* _Goal of the exercise_:
Find the line containing "Approximately what percentage", then print it and each following line through the end of the records, exactly and with nothing added; leave out any pictures.

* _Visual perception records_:

....

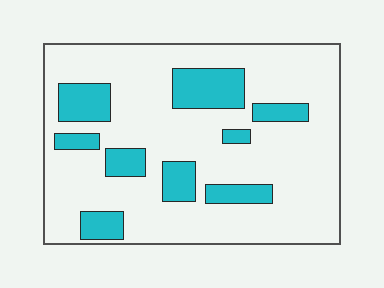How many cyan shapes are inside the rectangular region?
9.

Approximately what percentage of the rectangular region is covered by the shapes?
Approximately 20%.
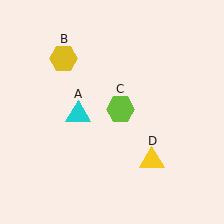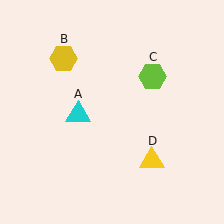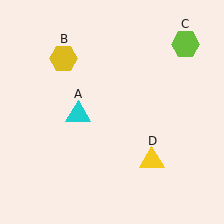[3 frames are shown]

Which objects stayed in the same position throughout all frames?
Cyan triangle (object A) and yellow hexagon (object B) and yellow triangle (object D) remained stationary.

....

* _Solution for this exercise_:
Approximately what percentage of the rectangular region is covered by the shapes?
Approximately 20%.
[3 frames are shown]

Which objects stayed in the same position throughout all frames?
Cyan triangle (object A) and yellow hexagon (object B) and yellow triangle (object D) remained stationary.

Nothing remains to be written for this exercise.